EXERCISE DETAILS:
Shown below is a listing with pictures; reproduce exactly, and only, the lines between the ones containing "What is the length of the magenta segment?" and "How many objects overlap", inclusive, leaving the pictures out.

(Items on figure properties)
#####

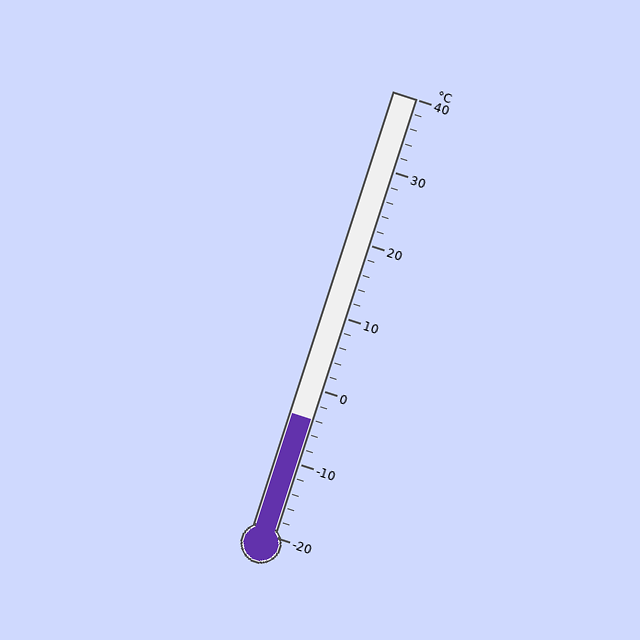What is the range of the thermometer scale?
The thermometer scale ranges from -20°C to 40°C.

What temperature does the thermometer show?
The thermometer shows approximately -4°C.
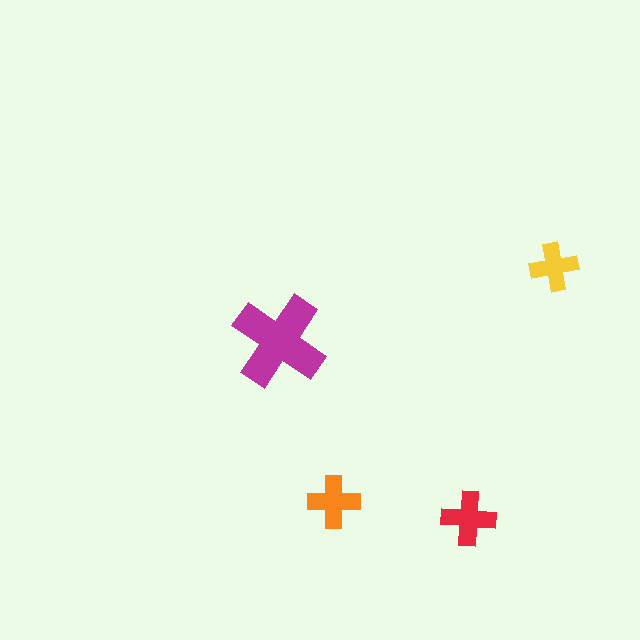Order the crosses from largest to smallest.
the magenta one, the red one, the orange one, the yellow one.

#####

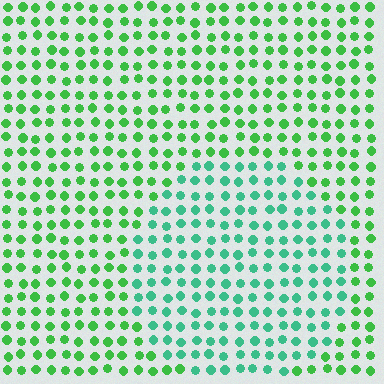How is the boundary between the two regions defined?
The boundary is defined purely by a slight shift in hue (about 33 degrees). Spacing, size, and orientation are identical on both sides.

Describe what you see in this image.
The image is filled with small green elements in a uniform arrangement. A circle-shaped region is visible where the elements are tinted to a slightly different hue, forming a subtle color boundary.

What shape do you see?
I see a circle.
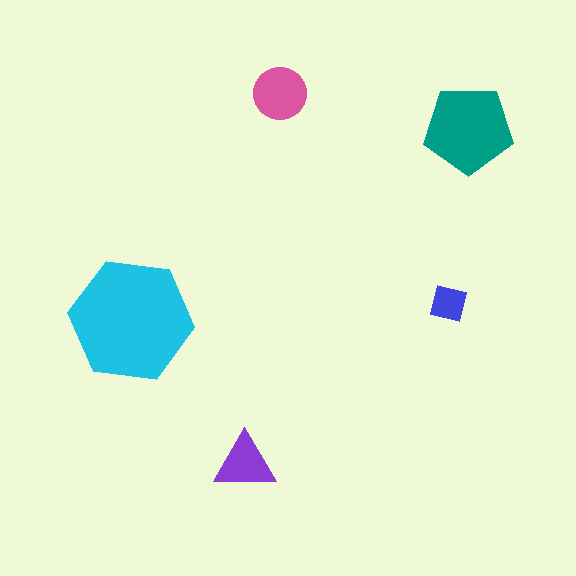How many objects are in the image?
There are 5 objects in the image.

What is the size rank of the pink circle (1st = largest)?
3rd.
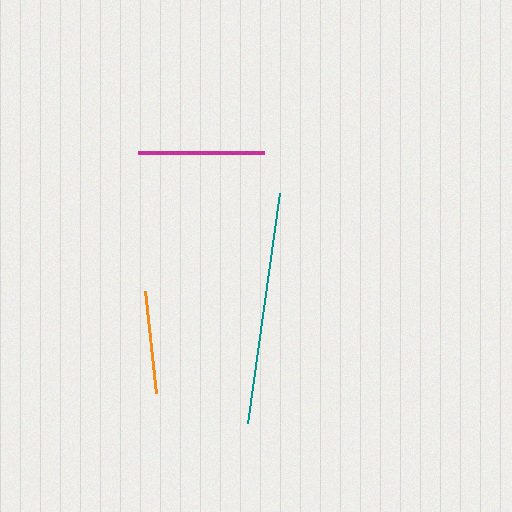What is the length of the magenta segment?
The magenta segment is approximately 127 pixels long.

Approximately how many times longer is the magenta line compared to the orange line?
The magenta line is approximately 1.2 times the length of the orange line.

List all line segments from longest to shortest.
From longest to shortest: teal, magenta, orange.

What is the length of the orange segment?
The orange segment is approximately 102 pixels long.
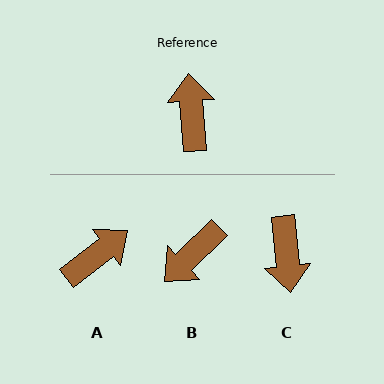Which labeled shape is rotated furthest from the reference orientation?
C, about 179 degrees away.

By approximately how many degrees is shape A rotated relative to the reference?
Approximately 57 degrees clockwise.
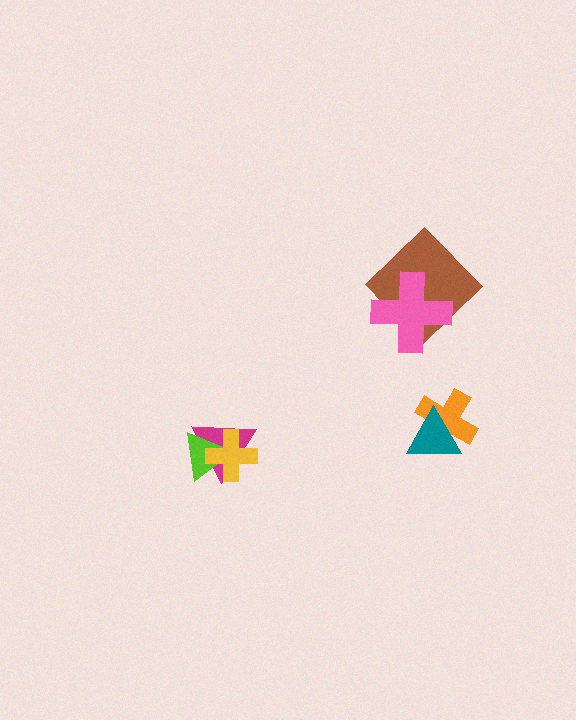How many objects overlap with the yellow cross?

#####

RESULT OF THE EXERCISE:
What is the length of the magenta segment?
The magenta segment is approximately 127 pixels long.

Approximately how many times longer is the magenta line compared to the orange line?
The magenta line is approximately 1.2 times the length of the orange line.

List all line segments from longest to shortest.
From longest to shortest: teal, magenta, orange.

What is the length of the orange segment?
The orange segment is approximately 102 pixels long.
Which labeled shape is rotated furthest from the reference orientation?
C, about 179 degrees away.

By approximately how many degrees is shape A rotated relative to the reference?
Approximately 57 degrees clockwise.
How many objects overlap with the yellow cross?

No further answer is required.